» Task directions:
What follows is a set of entries. Give them again exactly, without the pictures.

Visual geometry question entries
==========
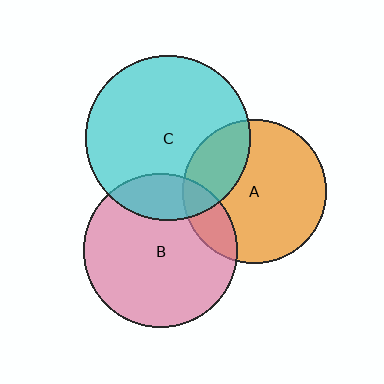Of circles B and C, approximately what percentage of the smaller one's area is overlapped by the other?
Approximately 20%.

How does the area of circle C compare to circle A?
Approximately 1.3 times.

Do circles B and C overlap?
Yes.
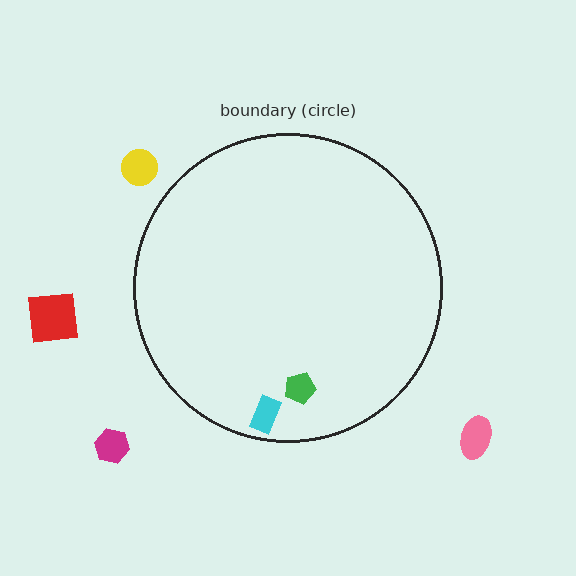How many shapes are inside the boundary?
2 inside, 4 outside.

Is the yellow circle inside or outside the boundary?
Outside.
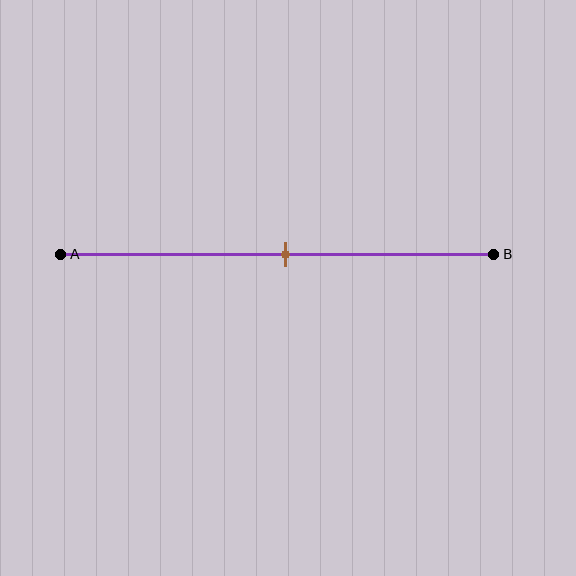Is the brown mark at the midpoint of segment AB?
Yes, the mark is approximately at the midpoint.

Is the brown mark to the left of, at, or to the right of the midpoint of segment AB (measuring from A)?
The brown mark is approximately at the midpoint of segment AB.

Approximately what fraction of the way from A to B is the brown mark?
The brown mark is approximately 50% of the way from A to B.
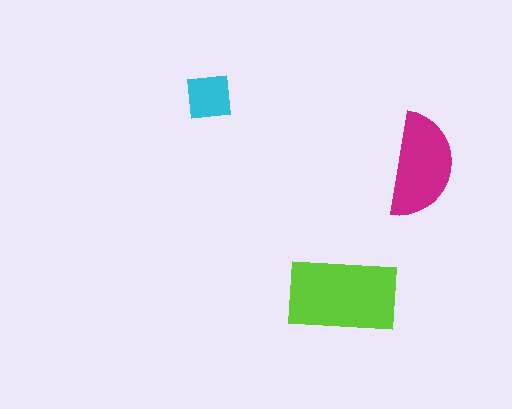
==========
» Task solution:
Of circles B and C, approximately what percentage of the smaller one's area is overlapped by the other?
Approximately 20%.

How does the area of circle C compare to circle A?
Approximately 1.3 times.

Do circles B and C overlap?
Yes.
How many shapes are inside the boundary?
2 inside, 4 outside.

Is the yellow circle inside or outside the boundary?
Outside.
Is the brown mark at the midpoint of segment AB?
Yes, the mark is approximately at the midpoint.

Is the brown mark to the left of, at, or to the right of the midpoint of segment AB (measuring from A)?
The brown mark is approximately at the midpoint of segment AB.

Approximately what fraction of the way from A to B is the brown mark?
The brown mark is approximately 50% of the way from A to B.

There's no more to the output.